→ Work to complete
Skip every image and restate the data word for word.

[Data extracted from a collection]
# # # # #
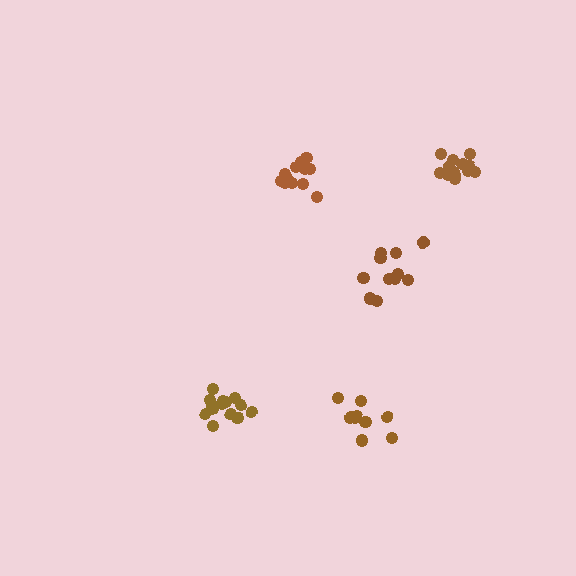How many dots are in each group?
Group 1: 11 dots, Group 2: 13 dots, Group 3: 10 dots, Group 4: 13 dots, Group 5: 14 dots (61 total).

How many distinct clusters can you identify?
There are 5 distinct clusters.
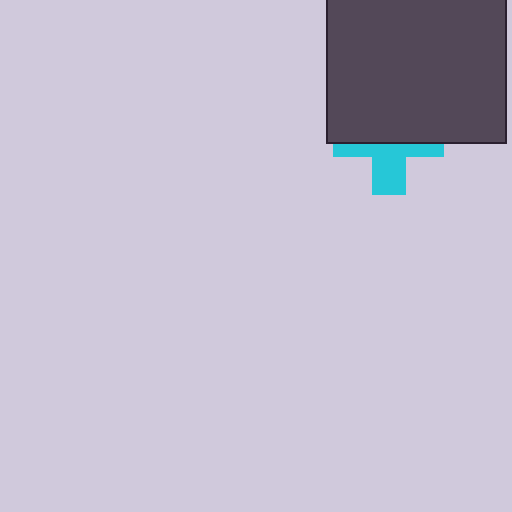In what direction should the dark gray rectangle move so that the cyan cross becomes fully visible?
The dark gray rectangle should move up. That is the shortest direction to clear the overlap and leave the cyan cross fully visible.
# # # # #
→ Solution for this problem
How many dots are in each group?
Group 1: 11 dots, Group 2: 13 dots, Group 3: 10 dots, Group 4: 13 dots, Group 5: 14 dots (61 total).

How many distinct clusters can you identify?
There are 5 distinct clusters.
In what direction should the dark gray rectangle move so that the cyan cross becomes fully visible?
The dark gray rectangle should move up. That is the shortest direction to clear the overlap and leave the cyan cross fully visible.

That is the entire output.